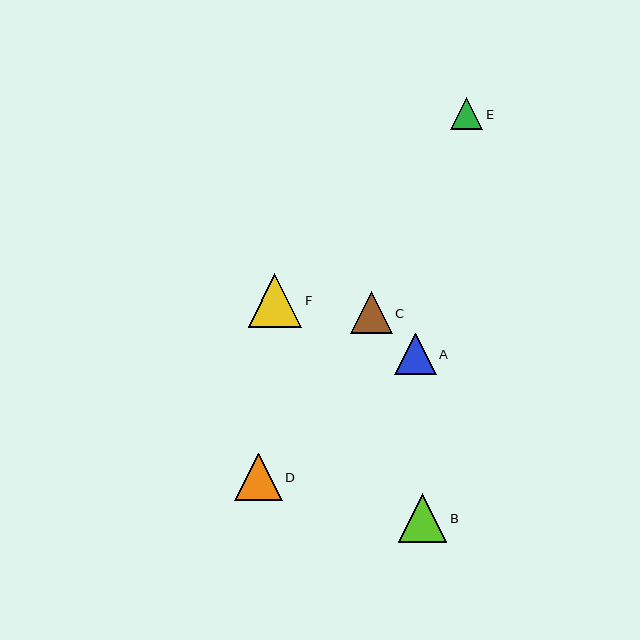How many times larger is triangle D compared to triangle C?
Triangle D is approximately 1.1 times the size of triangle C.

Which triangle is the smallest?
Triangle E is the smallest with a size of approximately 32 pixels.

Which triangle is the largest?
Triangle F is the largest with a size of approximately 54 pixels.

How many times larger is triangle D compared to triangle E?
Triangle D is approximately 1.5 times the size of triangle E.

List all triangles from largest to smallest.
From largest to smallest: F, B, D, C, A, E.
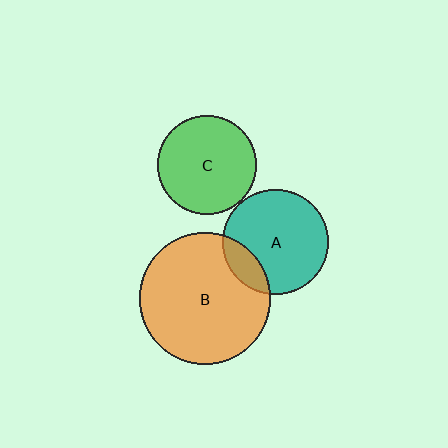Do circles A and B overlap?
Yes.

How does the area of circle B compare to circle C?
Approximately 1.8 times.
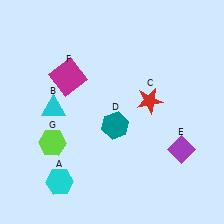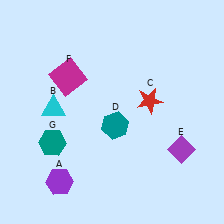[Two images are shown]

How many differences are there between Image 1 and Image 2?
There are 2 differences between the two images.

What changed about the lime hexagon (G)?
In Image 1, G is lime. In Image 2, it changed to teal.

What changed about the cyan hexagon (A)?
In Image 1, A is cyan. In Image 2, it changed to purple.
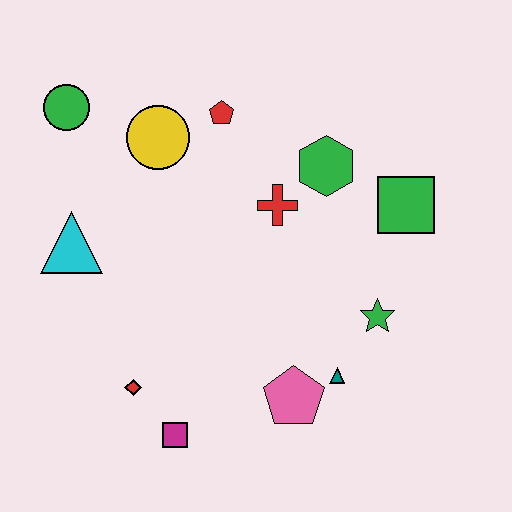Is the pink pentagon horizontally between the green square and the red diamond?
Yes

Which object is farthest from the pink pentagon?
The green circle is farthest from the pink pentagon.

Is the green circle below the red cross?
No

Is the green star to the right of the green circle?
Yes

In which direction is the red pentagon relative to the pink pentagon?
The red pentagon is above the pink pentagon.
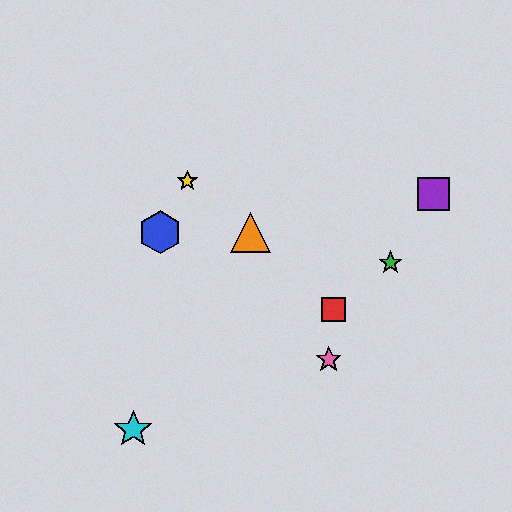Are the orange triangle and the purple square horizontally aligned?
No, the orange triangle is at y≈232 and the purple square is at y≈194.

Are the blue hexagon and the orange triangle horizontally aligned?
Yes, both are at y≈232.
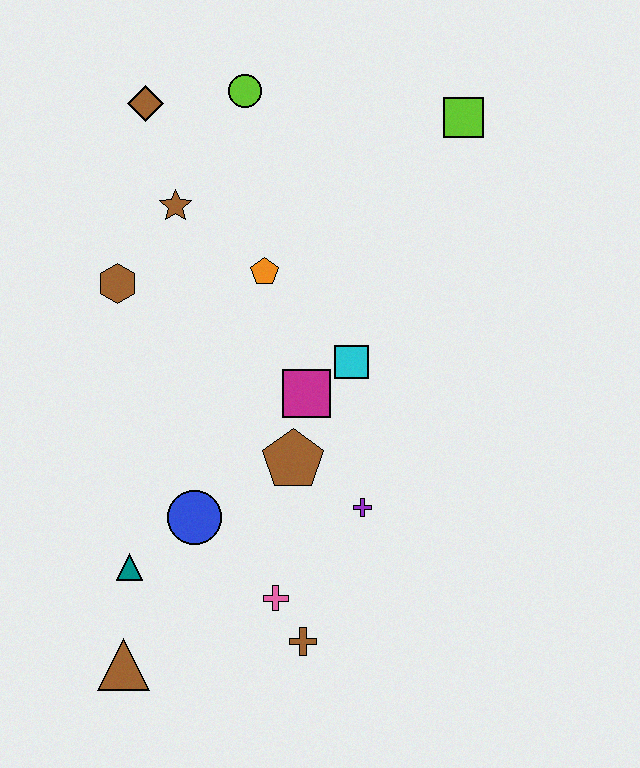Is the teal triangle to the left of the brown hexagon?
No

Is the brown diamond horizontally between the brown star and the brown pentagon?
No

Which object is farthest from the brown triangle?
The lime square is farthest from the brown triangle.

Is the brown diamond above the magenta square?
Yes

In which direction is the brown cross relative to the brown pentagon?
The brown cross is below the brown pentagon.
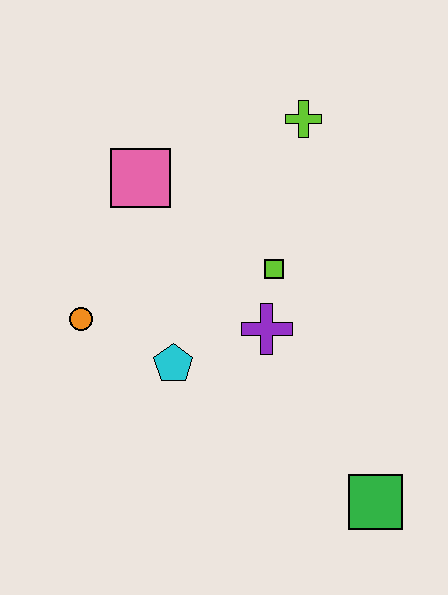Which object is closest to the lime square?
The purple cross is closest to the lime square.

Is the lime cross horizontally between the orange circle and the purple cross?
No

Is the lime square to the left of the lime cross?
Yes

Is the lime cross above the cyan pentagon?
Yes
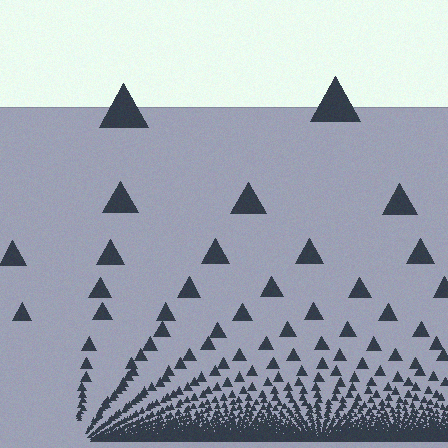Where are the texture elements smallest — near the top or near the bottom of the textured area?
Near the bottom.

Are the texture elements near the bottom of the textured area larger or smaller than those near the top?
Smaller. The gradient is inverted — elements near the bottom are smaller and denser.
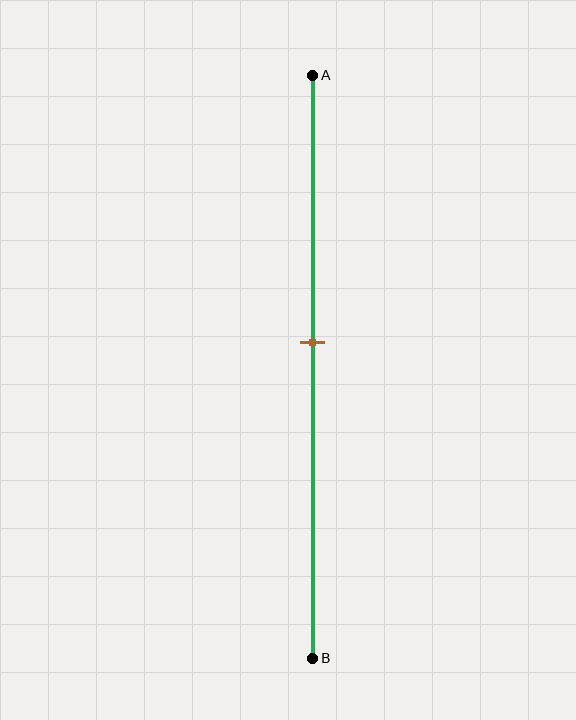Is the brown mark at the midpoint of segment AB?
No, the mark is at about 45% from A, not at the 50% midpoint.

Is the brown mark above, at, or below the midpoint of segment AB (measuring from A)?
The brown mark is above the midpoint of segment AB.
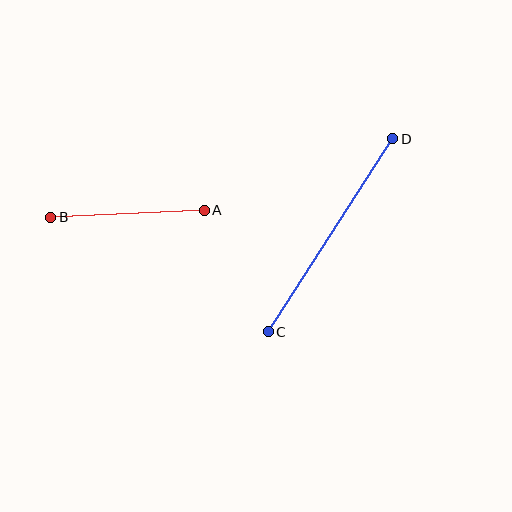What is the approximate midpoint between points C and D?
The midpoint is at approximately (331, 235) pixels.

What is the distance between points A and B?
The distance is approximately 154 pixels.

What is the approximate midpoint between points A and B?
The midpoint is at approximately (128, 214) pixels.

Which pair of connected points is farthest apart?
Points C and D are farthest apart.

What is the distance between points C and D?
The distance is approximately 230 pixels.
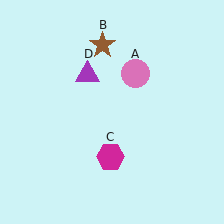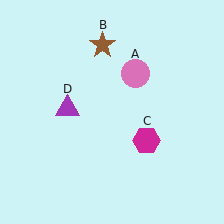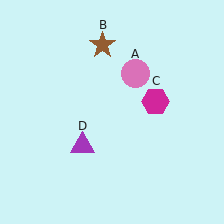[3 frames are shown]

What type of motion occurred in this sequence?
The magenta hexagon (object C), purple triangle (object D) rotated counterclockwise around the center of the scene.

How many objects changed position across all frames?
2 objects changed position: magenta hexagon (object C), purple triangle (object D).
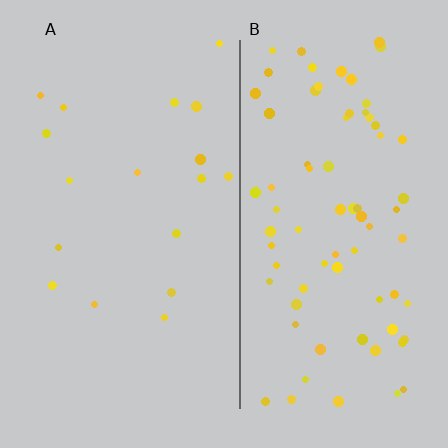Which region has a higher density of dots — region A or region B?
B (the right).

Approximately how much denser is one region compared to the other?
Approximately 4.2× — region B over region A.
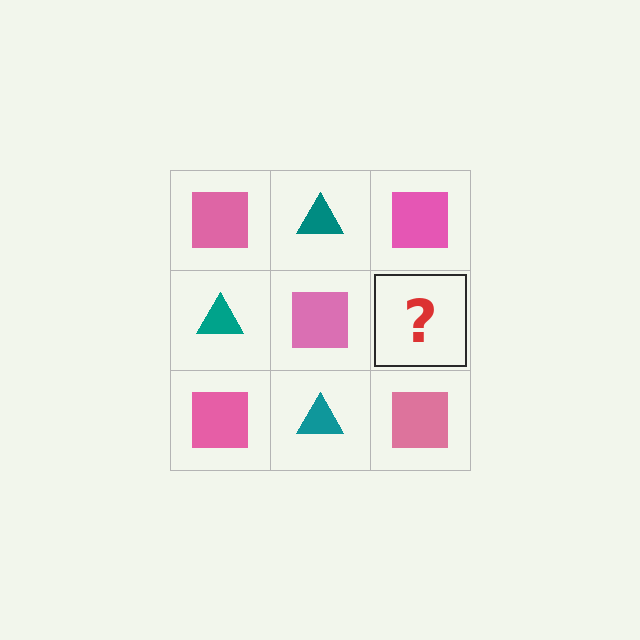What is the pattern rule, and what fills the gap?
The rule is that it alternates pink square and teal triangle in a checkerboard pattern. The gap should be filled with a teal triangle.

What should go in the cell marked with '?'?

********

All of the records above must be copied exactly, except for the pictures.

How many times larger is triangle D compared to triangle C?
Triangle D is approximately 1.1 times the size of triangle C.

Which triangle is the smallest?
Triangle E is the smallest with a size of approximately 32 pixels.

Which triangle is the largest?
Triangle F is the largest with a size of approximately 54 pixels.

How many times larger is triangle D compared to triangle E?
Triangle D is approximately 1.5 times the size of triangle E.

List all triangles from largest to smallest.
From largest to smallest: F, B, D, C, A, E.
Do circles A and B overlap?
Yes.

How does the area of circle B compare to circle C?
Approximately 1.8 times.
[Two images are shown]

How many differences are there between Image 1 and Image 2?
There are 2 differences between the two images.

What changed about the lime hexagon (G)?
In Image 1, G is lime. In Image 2, it changed to teal.

What changed about the cyan hexagon (A)?
In Image 1, A is cyan. In Image 2, it changed to purple.
Is the pink pentagon horizontally between the green square and the red diamond?
Yes

Which object is farthest from the pink pentagon?
The green circle is farthest from the pink pentagon.

Is the green circle below the red cross?
No

Is the green star to the right of the green circle?
Yes

In which direction is the red pentagon relative to the pink pentagon?
The red pentagon is above the pink pentagon.
Are the orange triangle and the purple square horizontally aligned?
No, the orange triangle is at y≈232 and the purple square is at y≈194.

Are the blue hexagon and the orange triangle horizontally aligned?
Yes, both are at y≈232.
Is the teal triangle to the left of the brown hexagon?
No

Is the brown diamond horizontally between the brown star and the brown pentagon?
No

Which object is farthest from the brown triangle?
The lime square is farthest from the brown triangle.

Is the brown diamond above the magenta square?
Yes

In which direction is the brown cross relative to the brown pentagon?
The brown cross is below the brown pentagon.
Which object is closest to the lime square?
The purple cross is closest to the lime square.

Is the lime cross horizontally between the orange circle and the purple cross?
No

Is the lime square to the left of the lime cross?
Yes

Is the lime cross above the cyan pentagon?
Yes
Where are the texture elements smallest — near the top or near the bottom of the textured area?
Near the bottom.

Are the texture elements near the bottom of the textured area larger or smaller than those near the top?
Smaller. The gradient is inverted — elements near the bottom are smaller and denser.
Is the brown mark at the midpoint of segment AB?
No, the mark is at about 45% from A, not at the 50% midpoint.

Is the brown mark above, at, or below the midpoint of segment AB (measuring from A)?
The brown mark is above the midpoint of segment AB.
What is the approximate midpoint between points C and D?
The midpoint is at approximately (331, 235) pixels.

What is the distance between points A and B?
The distance is approximately 154 pixels.

What is the approximate midpoint between points A and B?
The midpoint is at approximately (128, 214) pixels.

Which pair of connected points is farthest apart?
Points C and D are farthest apart.

What is the distance between points C and D?
The distance is approximately 230 pixels.
[3 frames are shown]

What type of motion occurred in this sequence?
The magenta hexagon (object C), purple triangle (object D) rotated counterclockwise around the center of the scene.

How many objects changed position across all frames?
2 objects changed position: magenta hexagon (object C), purple triangle (object D).
Which region has a higher density of dots — region A or region B?
B (the right).

Approximately how much denser is one region compared to the other?
Approximately 4.2× — region B over region A.
What is the pattern rule, and what fills the gap?
The rule is that it alternates pink square and teal triangle in a checkerboard pattern. The gap should be filled with a teal triangle.

What should go in the cell marked with '?'?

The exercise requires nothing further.